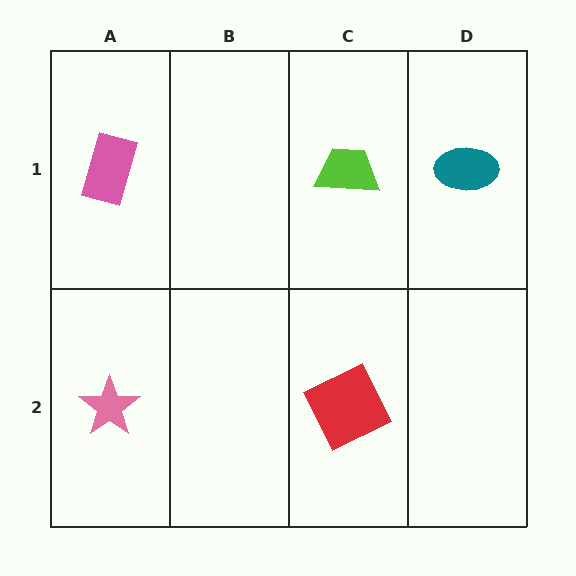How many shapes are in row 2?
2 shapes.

_ _ _

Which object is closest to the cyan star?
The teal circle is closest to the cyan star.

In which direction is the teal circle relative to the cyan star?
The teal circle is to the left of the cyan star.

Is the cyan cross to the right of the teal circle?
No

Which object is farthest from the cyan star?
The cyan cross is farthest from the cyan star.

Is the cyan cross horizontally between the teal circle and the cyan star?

_ _ _

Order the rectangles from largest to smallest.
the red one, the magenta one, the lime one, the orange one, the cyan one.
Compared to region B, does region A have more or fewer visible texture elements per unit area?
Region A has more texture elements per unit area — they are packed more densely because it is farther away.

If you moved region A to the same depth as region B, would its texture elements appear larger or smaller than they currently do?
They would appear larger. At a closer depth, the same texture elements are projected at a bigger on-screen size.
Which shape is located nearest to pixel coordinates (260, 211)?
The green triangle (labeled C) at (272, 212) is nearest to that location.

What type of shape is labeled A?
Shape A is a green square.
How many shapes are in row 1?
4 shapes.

_ _ _

### Aim of the exercise
As listed above, the lines from the line with "Is the cyan cross to" to the line with "Is the cyan cross horizontally" are to be echoed exactly, with both ends included and nothing added.

### The solution
Is the cyan cross to the right of the teal circle?
No

Which object is farthest from the cyan star?
The cyan cross is farthest from the cyan star.

Is the cyan cross horizontally between the teal circle and the cyan star?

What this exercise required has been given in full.